§ **OBJECTIVE**:
Word for word, print each line of the listing below; pictures stay out.

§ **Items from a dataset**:
──────
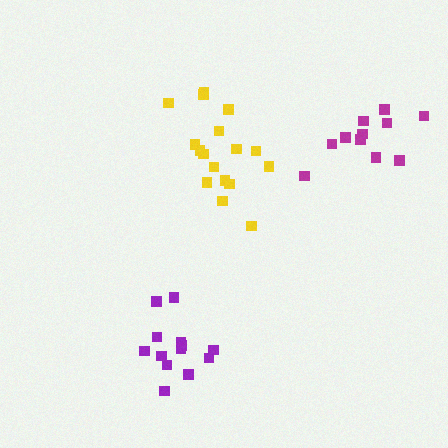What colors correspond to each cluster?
The clusters are colored: yellow, magenta, purple.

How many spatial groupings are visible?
There are 3 spatial groupings.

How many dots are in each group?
Group 1: 17 dots, Group 2: 11 dots, Group 3: 13 dots (41 total).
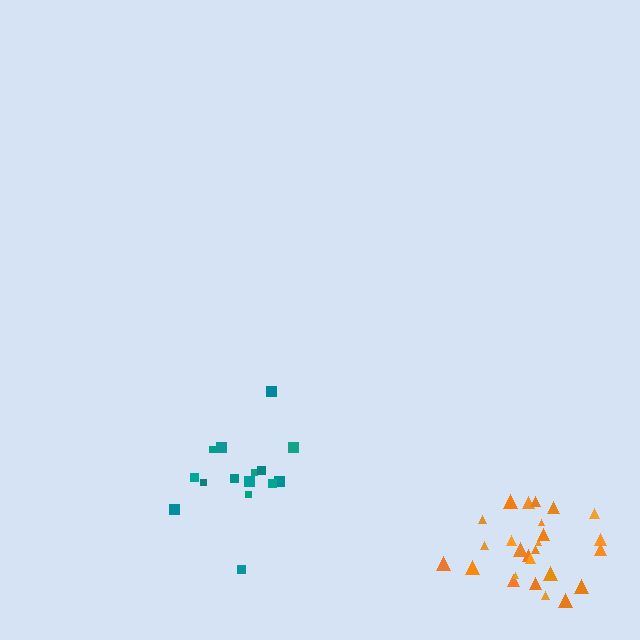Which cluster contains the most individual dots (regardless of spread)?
Orange (26).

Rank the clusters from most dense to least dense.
orange, teal.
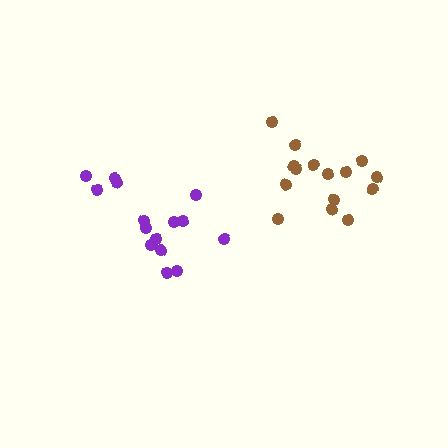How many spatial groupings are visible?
There are 2 spatial groupings.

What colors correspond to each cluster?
The clusters are colored: brown, purple.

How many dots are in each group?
Group 1: 15 dots, Group 2: 15 dots (30 total).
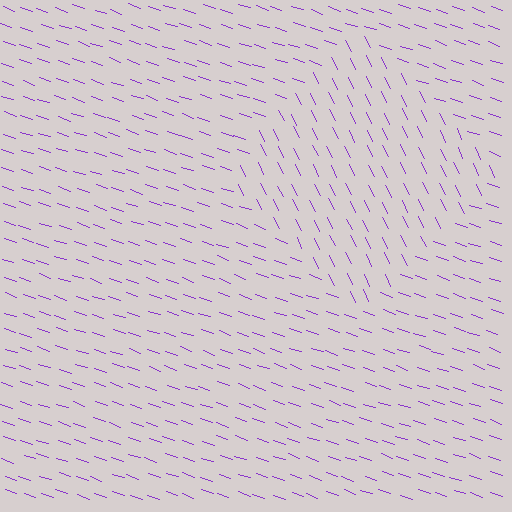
──────
§ **IN RESPONSE**:
What colors correspond to each cluster?
The clusters are colored: yellow, magenta, purple.

How many spatial groupings are visible?
There are 3 spatial groupings.

How many dots are in each group?
Group 1: 17 dots, Group 2: 11 dots, Group 3: 13 dots (41 total).
Which cluster contains the most individual dots (regardless of spread)?
Orange (26).

Rank the clusters from most dense to least dense.
orange, teal.
How many spatial groupings are visible?
There are 2 spatial groupings.

What colors correspond to each cluster?
The clusters are colored: brown, purple.

How many dots are in each group?
Group 1: 15 dots, Group 2: 15 dots (30 total).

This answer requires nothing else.